** begin Entries supplied **

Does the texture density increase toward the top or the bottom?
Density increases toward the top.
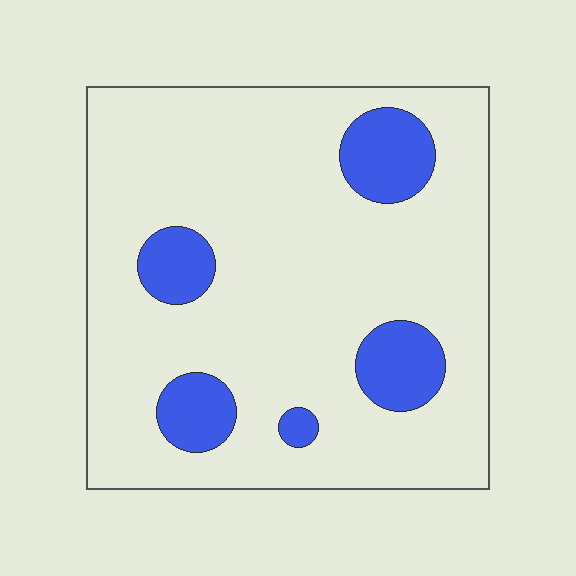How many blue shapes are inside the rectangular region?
5.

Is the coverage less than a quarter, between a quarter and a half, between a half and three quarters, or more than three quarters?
Less than a quarter.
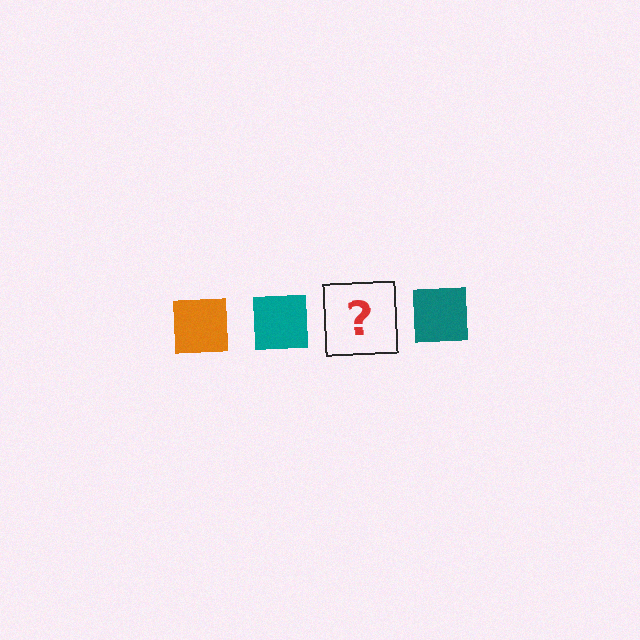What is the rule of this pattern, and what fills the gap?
The rule is that the pattern cycles through orange, teal squares. The gap should be filled with an orange square.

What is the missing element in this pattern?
The missing element is an orange square.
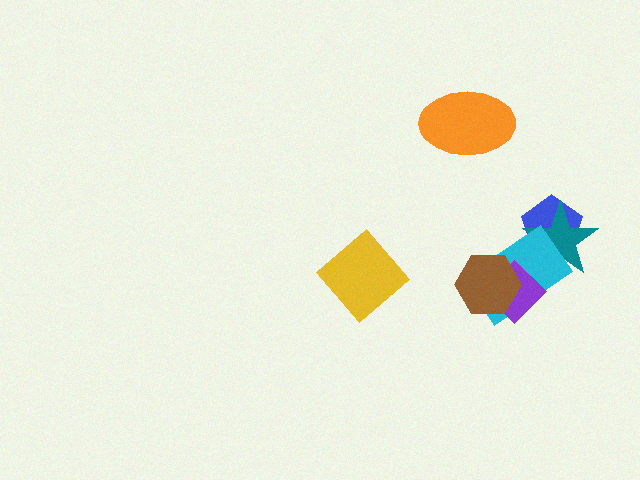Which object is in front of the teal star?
The cyan rectangle is in front of the teal star.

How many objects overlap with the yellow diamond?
0 objects overlap with the yellow diamond.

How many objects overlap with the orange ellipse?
0 objects overlap with the orange ellipse.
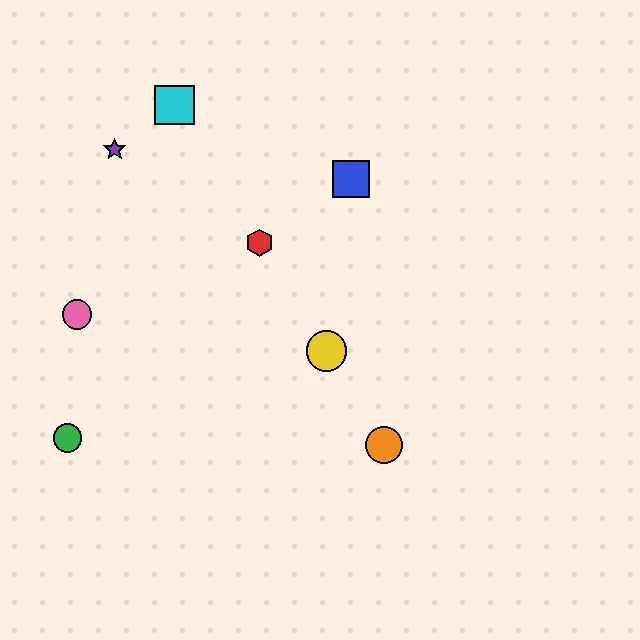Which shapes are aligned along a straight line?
The red hexagon, the yellow circle, the orange circle, the cyan square are aligned along a straight line.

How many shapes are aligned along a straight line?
4 shapes (the red hexagon, the yellow circle, the orange circle, the cyan square) are aligned along a straight line.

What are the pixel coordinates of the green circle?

** end Entries supplied **

• _Exercise goal_
All entries are to be retyped exactly. Omit any embedded images.

• _Exercise output_
Does the texture density increase toward the top or the bottom?
Density increases toward the top.
How many blue shapes are inside the rectangular region?
5.

Is the coverage less than a quarter, between a quarter and a half, between a half and three quarters, or more than three quarters?
Less than a quarter.
What is the rule of this pattern, and what fills the gap?
The rule is that the pattern cycles through orange, teal squares. The gap should be filled with an orange square.

What is the missing element in this pattern?
The missing element is an orange square.
Which object is in front of the teal star?
The cyan rectangle is in front of the teal star.

How many objects overlap with the yellow diamond?
0 objects overlap with the yellow diamond.

How many objects overlap with the orange ellipse?
0 objects overlap with the orange ellipse.
Which shapes are aligned along a straight line?
The red hexagon, the yellow circle, the orange circle, the cyan square are aligned along a straight line.

How many shapes are aligned along a straight line?
4 shapes (the red hexagon, the yellow circle, the orange circle, the cyan square) are aligned along a straight line.

What are the pixel coordinates of the green circle?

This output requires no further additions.